[Geometric shape question records]
* * * * * * * * *
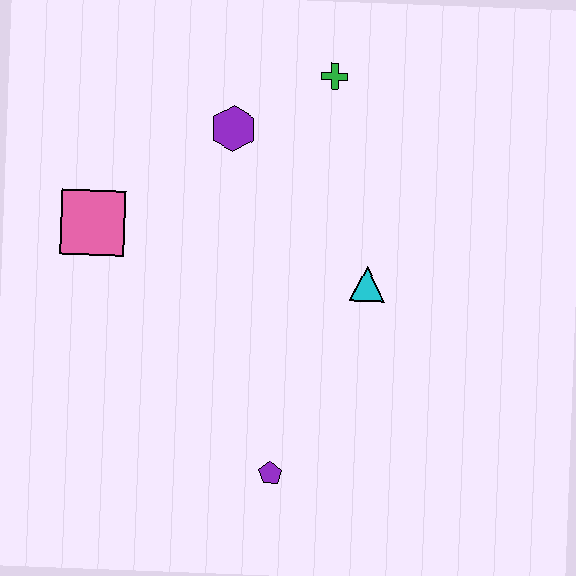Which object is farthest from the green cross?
The purple pentagon is farthest from the green cross.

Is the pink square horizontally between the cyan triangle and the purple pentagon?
No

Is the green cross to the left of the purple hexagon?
No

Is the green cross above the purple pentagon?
Yes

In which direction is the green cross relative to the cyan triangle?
The green cross is above the cyan triangle.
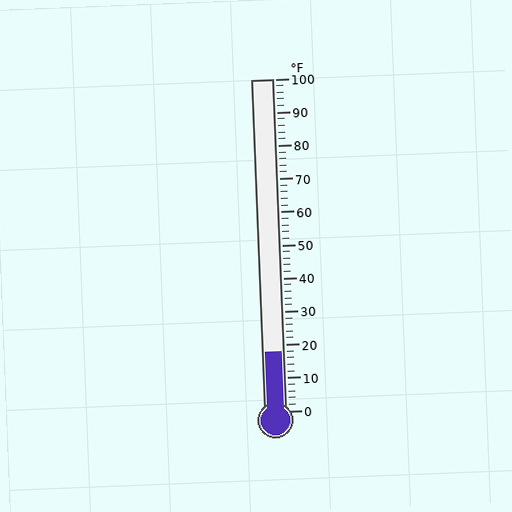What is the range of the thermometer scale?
The thermometer scale ranges from 0°F to 100°F.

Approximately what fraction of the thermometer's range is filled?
The thermometer is filled to approximately 20% of its range.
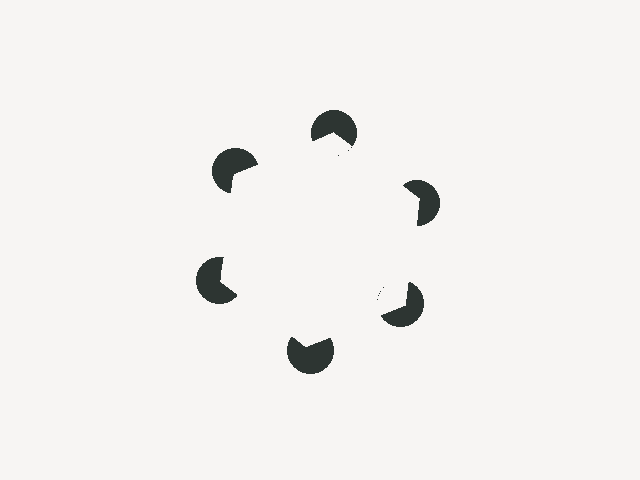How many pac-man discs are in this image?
There are 6 — one at each vertex of the illusory hexagon.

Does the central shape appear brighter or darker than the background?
It typically appears slightly brighter than the background, even though no actual brightness change is drawn.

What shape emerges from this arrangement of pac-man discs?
An illusory hexagon — its edges are inferred from the aligned wedge cuts in the pac-man discs, not physically drawn.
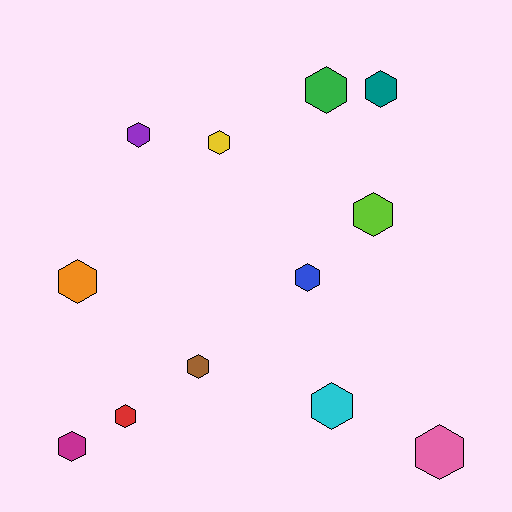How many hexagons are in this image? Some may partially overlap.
There are 12 hexagons.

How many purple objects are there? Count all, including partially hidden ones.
There is 1 purple object.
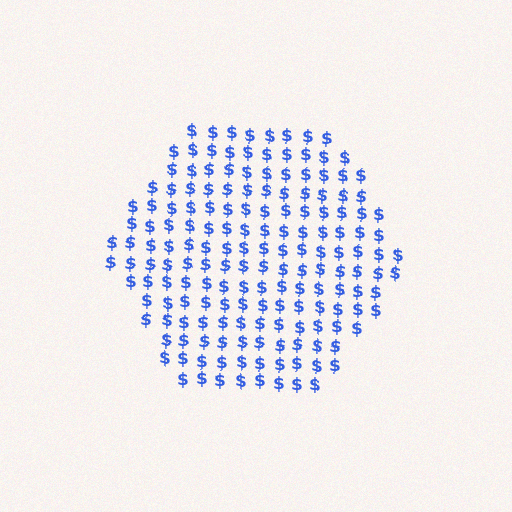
* * * * * * * * *
** Exercise **
Images should not appear in the copy; retype the listing above exactly.

** Exercise solution **
Which object is farthest from the green cross?
The purple pentagon is farthest from the green cross.

Is the pink square horizontally between the cyan triangle and the purple pentagon?
No

Is the green cross to the left of the purple hexagon?
No

Is the green cross above the purple pentagon?
Yes

In which direction is the green cross relative to the cyan triangle?
The green cross is above the cyan triangle.
What is the range of the thermometer scale?
The thermometer scale ranges from 0°F to 100°F.

Approximately what fraction of the thermometer's range is filled?
The thermometer is filled to approximately 20% of its range.
How many pac-man discs are in this image?
There are 6 — one at each vertex of the illusory hexagon.

Does the central shape appear brighter or darker than the background?
It typically appears slightly brighter than the background, even though no actual brightness change is drawn.

What shape emerges from this arrangement of pac-man discs?
An illusory hexagon — its edges are inferred from the aligned wedge cuts in the pac-man discs, not physically drawn.
How many hexagons are in this image? Some may partially overlap.
There are 12 hexagons.

How many purple objects are there? Count all, including partially hidden ones.
There is 1 purple object.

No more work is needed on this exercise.